Your instructions. Copy out every line exactly, passing over the pictures.

(Stored dataset items)
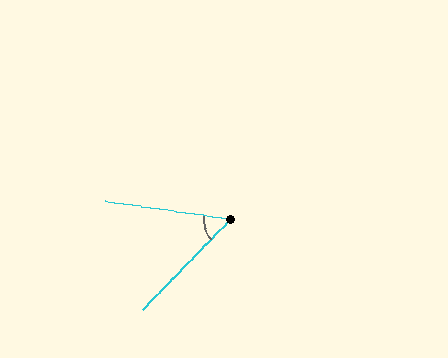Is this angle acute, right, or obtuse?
It is acute.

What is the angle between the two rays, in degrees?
Approximately 54 degrees.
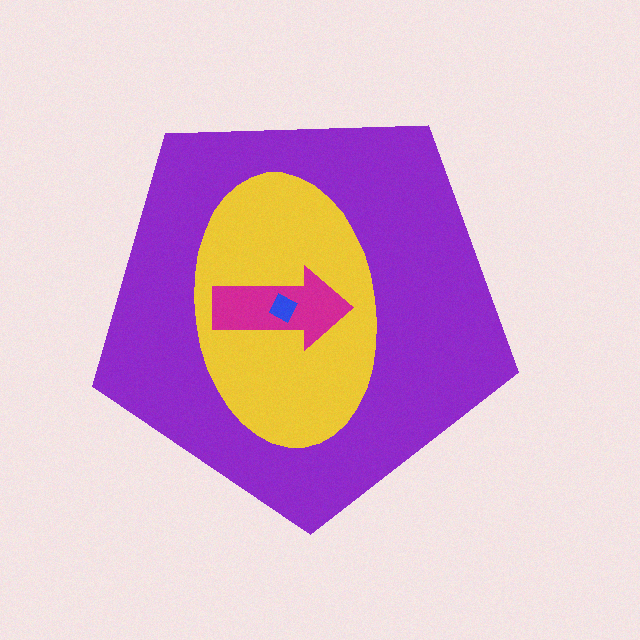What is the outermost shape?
The purple pentagon.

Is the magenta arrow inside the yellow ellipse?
Yes.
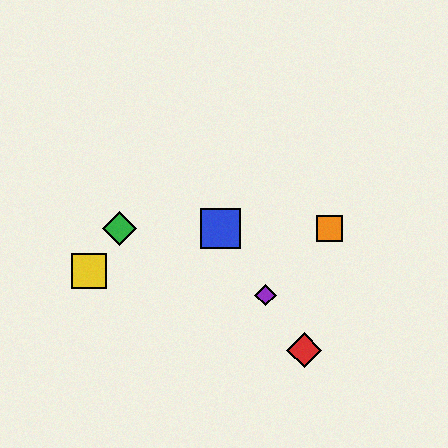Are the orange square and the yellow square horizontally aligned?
No, the orange square is at y≈228 and the yellow square is at y≈271.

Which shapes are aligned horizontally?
The blue square, the green diamond, the orange square are aligned horizontally.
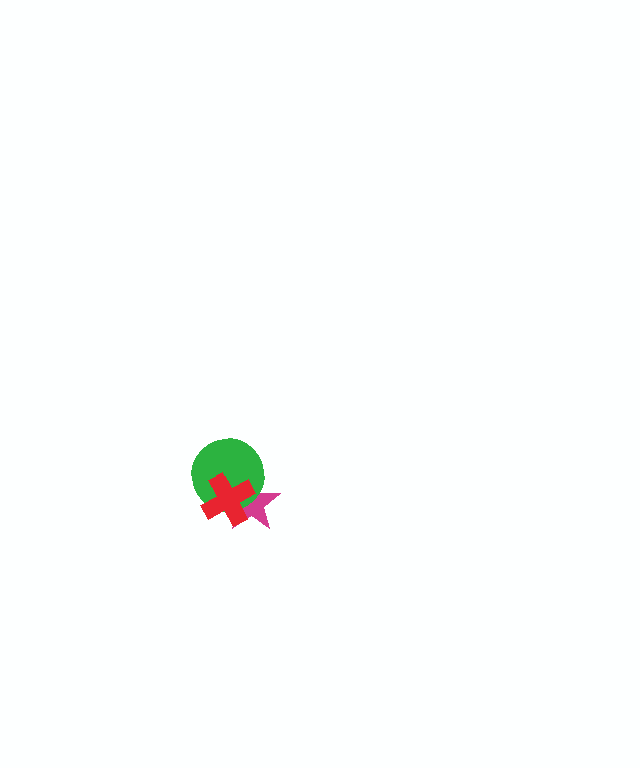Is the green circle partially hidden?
Yes, it is partially covered by another shape.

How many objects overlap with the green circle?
2 objects overlap with the green circle.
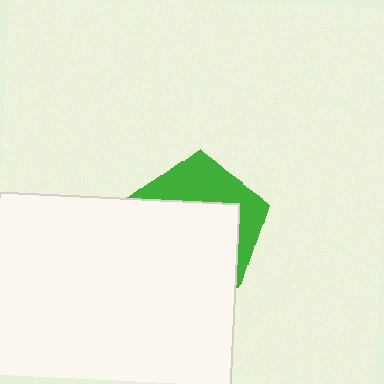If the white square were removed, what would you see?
You would see the complete green pentagon.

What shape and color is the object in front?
The object in front is a white square.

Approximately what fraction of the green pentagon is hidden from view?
Roughly 62% of the green pentagon is hidden behind the white square.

Full solution.
Is this angle acute, right, or obtuse?
It is acute.

What is the angle between the two rays, in degrees?
Approximately 54 degrees.
What is the outermost shape?
The purple pentagon.

Is the magenta arrow inside the yellow ellipse?
Yes.
Are the orange square and the yellow square horizontally aligned?
No, the orange square is at y≈228 and the yellow square is at y≈271.

Which shapes are aligned horizontally?
The blue square, the green diamond, the orange square are aligned horizontally.
Is the green circle partially hidden?
Yes, it is partially covered by another shape.

How many objects overlap with the green circle?
2 objects overlap with the green circle.
If the white square were removed, what would you see?
You would see the complete green pentagon.

What shape and color is the object in front?
The object in front is a white square.

Approximately what fraction of the green pentagon is hidden from view?
Roughly 62% of the green pentagon is hidden behind the white square.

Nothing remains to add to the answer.